• **What you need to do**
The data below should be restated word for word, with every picture omitted.
***** Dataset excerpts
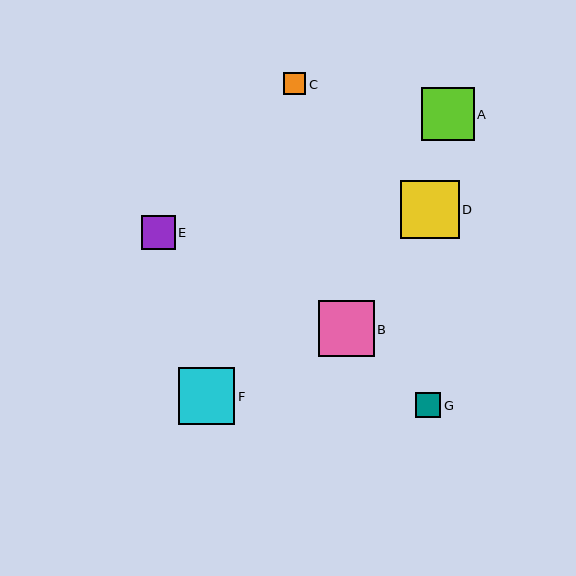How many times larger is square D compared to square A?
Square D is approximately 1.1 times the size of square A.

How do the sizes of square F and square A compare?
Square F and square A are approximately the same size.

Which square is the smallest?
Square C is the smallest with a size of approximately 22 pixels.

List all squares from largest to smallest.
From largest to smallest: D, F, B, A, E, G, C.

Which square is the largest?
Square D is the largest with a size of approximately 59 pixels.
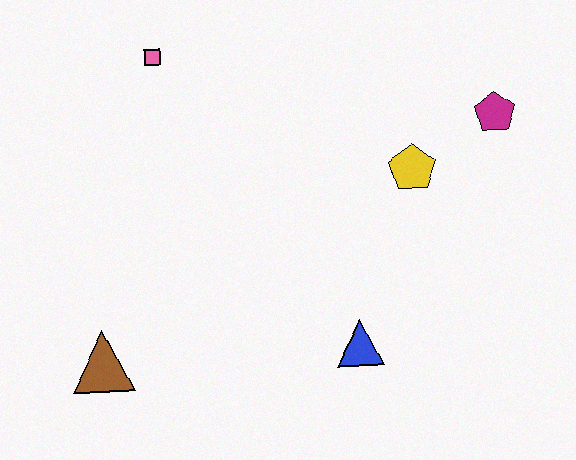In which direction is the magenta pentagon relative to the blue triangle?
The magenta pentagon is above the blue triangle.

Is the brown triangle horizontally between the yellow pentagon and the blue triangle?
No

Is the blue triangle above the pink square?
No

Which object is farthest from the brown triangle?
The magenta pentagon is farthest from the brown triangle.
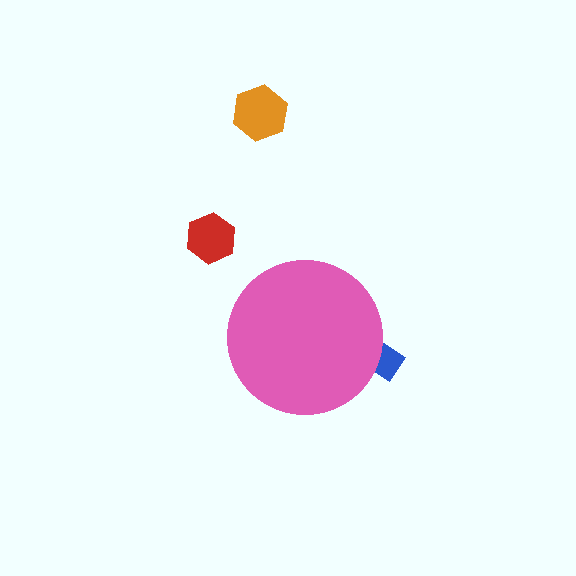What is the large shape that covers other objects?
A pink circle.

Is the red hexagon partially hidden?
No, the red hexagon is fully visible.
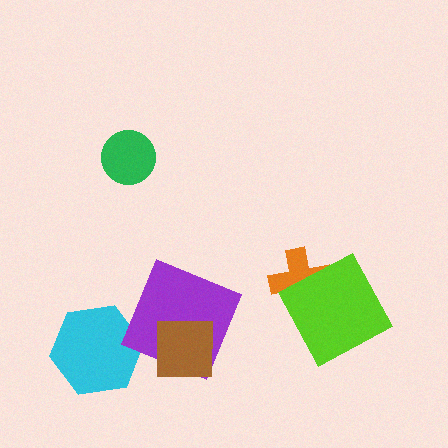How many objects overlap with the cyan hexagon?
1 object overlaps with the cyan hexagon.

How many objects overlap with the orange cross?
1 object overlaps with the orange cross.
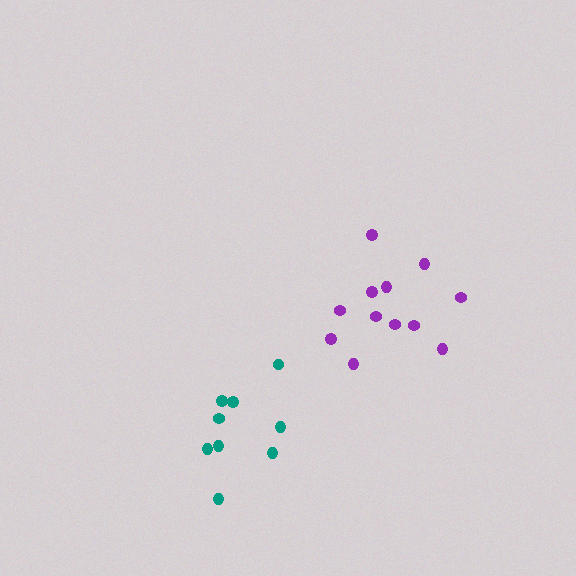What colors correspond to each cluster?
The clusters are colored: teal, purple.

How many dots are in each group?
Group 1: 9 dots, Group 2: 12 dots (21 total).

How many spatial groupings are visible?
There are 2 spatial groupings.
**********
• **Full answer**
How many times larger is square D compared to square A?
Square D is approximately 1.1 times the size of square A.

How do the sizes of square F and square A compare?
Square F and square A are approximately the same size.

Which square is the smallest?
Square C is the smallest with a size of approximately 22 pixels.

List all squares from largest to smallest.
From largest to smallest: D, F, B, A, E, G, C.

Which square is the largest?
Square D is the largest with a size of approximately 59 pixels.
In which direction is the magenta pentagon relative to the blue triangle?
The magenta pentagon is above the blue triangle.

Is the brown triangle horizontally between the yellow pentagon and the blue triangle?
No

Is the blue triangle above the pink square?
No

Which object is farthest from the brown triangle?
The magenta pentagon is farthest from the brown triangle.
What is the large shape that covers other objects?
A pink circle.

Is the red hexagon partially hidden?
No, the red hexagon is fully visible.
How many objects overlap with the cyan hexagon?
1 object overlaps with the cyan hexagon.

How many objects overlap with the orange cross?
1 object overlaps with the orange cross.
What colors correspond to each cluster?
The clusters are colored: teal, purple.

How many dots are in each group?
Group 1: 9 dots, Group 2: 12 dots (21 total).

How many spatial groupings are visible?
There are 2 spatial groupings.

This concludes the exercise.